* [Objective] Check every line of the entries that follow, and copy the ones containing "shown".

---

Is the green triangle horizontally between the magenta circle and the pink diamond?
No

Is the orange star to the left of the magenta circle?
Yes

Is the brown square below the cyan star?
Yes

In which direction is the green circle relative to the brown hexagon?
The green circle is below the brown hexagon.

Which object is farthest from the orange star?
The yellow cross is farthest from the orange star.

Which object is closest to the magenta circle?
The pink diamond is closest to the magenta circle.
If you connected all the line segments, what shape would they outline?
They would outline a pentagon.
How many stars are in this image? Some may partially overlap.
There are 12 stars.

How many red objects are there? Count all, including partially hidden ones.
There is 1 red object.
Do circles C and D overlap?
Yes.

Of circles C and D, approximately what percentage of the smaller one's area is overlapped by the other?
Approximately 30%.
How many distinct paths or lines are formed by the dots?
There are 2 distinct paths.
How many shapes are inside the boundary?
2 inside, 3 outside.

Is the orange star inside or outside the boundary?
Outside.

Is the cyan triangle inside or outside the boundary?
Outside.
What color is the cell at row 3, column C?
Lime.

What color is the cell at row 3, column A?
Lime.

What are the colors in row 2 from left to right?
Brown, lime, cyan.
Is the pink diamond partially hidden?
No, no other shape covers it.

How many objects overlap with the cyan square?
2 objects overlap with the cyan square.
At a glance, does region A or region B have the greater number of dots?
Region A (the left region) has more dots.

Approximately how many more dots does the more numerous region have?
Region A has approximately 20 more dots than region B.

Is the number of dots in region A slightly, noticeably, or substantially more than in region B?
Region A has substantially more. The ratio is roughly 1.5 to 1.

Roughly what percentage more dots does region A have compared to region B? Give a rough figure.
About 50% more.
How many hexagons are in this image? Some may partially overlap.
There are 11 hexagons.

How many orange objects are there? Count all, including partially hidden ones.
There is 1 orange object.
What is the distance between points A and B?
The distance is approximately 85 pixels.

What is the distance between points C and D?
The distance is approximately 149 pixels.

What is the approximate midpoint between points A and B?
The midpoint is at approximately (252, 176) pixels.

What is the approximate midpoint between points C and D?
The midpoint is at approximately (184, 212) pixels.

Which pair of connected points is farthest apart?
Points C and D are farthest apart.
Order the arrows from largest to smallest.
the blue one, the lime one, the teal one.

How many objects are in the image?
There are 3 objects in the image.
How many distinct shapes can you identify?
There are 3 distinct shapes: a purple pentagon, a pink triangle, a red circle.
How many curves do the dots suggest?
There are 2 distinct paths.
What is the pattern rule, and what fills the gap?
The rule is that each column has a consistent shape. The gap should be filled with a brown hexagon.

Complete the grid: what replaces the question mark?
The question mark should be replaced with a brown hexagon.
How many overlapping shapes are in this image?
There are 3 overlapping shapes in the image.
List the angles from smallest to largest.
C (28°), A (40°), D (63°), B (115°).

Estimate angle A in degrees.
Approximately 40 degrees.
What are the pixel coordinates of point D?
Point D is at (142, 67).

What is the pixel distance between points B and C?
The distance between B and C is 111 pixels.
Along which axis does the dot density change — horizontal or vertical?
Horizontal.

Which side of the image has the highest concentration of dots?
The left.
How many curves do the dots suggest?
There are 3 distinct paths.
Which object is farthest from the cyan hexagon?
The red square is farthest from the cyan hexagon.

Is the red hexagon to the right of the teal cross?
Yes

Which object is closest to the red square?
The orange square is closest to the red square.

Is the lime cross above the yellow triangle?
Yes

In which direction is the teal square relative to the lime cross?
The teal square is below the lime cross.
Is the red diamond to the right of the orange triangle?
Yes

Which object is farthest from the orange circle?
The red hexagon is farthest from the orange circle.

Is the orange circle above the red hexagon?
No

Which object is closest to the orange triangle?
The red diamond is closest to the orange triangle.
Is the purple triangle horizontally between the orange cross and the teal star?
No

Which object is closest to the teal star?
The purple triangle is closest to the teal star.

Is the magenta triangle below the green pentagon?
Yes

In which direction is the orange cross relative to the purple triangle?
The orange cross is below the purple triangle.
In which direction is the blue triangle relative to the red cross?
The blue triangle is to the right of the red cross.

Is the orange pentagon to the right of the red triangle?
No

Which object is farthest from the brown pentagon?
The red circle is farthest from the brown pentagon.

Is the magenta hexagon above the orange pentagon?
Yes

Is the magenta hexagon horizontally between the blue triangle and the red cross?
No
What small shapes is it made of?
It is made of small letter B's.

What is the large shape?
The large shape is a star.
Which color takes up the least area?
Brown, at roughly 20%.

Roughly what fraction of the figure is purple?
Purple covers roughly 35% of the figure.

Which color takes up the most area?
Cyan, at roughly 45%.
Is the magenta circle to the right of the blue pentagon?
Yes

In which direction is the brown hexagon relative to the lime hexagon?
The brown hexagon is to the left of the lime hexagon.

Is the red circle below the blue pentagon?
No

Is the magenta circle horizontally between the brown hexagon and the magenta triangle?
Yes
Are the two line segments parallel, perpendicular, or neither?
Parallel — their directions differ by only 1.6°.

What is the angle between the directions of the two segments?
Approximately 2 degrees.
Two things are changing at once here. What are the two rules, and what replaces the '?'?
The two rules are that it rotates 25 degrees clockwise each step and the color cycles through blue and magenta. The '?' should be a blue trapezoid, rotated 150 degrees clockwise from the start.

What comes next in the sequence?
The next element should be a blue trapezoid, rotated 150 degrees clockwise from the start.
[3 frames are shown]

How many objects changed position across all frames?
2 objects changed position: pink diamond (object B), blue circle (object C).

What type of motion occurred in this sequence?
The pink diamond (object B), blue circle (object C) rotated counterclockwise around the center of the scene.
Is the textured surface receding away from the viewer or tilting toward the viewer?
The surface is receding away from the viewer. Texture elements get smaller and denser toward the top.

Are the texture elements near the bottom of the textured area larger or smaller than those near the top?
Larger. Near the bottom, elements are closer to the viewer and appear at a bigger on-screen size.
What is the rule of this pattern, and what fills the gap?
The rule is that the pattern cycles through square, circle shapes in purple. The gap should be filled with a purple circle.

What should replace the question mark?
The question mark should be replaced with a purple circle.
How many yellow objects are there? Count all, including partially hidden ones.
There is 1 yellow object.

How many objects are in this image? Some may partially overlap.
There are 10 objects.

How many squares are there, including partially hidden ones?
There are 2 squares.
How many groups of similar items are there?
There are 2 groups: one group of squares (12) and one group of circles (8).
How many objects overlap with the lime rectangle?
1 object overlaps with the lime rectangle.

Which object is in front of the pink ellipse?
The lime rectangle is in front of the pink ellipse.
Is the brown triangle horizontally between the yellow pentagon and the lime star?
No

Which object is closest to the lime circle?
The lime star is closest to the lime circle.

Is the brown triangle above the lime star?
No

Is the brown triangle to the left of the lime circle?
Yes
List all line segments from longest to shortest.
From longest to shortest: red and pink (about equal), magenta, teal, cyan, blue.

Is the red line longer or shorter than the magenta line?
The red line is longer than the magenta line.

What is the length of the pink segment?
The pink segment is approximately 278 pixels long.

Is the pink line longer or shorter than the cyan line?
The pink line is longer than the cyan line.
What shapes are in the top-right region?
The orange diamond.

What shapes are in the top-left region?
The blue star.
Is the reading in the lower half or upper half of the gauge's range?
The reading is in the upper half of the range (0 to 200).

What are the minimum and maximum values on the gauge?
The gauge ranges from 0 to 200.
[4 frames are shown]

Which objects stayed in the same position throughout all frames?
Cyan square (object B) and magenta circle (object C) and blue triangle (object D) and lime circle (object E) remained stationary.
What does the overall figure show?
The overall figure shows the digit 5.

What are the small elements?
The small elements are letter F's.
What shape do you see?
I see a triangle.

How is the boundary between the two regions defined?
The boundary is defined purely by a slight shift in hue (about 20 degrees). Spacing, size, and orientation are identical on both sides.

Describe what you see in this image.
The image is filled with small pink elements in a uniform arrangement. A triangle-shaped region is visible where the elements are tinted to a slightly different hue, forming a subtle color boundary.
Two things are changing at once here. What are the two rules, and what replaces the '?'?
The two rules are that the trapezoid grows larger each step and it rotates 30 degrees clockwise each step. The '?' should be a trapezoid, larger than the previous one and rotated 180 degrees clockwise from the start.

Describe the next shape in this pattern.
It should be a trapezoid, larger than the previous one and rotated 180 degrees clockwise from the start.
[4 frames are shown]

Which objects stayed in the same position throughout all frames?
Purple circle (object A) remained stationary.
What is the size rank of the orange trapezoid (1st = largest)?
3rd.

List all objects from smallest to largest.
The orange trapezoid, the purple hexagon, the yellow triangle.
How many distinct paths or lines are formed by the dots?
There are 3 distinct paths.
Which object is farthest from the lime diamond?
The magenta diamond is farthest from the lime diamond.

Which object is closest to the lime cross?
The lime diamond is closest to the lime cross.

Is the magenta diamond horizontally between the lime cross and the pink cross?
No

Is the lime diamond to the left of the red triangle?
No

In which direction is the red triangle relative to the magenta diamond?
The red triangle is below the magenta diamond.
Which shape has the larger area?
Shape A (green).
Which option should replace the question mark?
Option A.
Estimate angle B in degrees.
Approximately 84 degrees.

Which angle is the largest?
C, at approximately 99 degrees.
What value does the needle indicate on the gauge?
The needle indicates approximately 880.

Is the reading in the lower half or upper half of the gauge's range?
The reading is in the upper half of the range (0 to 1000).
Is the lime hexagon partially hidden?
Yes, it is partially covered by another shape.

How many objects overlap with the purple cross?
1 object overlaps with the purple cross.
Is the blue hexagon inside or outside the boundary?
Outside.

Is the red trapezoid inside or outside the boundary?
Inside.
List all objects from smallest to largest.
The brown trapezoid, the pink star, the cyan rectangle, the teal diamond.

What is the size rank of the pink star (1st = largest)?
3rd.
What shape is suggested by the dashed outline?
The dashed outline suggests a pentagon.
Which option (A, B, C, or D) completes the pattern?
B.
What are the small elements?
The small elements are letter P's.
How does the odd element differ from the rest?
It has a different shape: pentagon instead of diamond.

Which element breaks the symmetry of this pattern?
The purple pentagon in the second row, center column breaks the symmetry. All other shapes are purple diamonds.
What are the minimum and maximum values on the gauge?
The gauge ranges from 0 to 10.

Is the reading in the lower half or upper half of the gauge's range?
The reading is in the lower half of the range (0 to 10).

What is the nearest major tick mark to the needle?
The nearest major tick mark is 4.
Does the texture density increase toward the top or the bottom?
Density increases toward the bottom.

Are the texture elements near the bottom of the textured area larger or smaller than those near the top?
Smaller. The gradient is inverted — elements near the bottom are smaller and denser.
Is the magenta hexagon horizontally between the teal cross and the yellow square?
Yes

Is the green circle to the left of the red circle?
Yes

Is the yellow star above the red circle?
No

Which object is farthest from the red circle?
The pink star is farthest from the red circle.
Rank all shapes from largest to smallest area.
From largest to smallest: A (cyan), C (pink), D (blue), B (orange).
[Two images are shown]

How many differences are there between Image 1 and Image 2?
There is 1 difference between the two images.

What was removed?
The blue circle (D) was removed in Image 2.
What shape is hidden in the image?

---

* [Written answer]
[3 frames are shown]
[4 frames are shown]
[4 frames are shown]
[Two images are shown]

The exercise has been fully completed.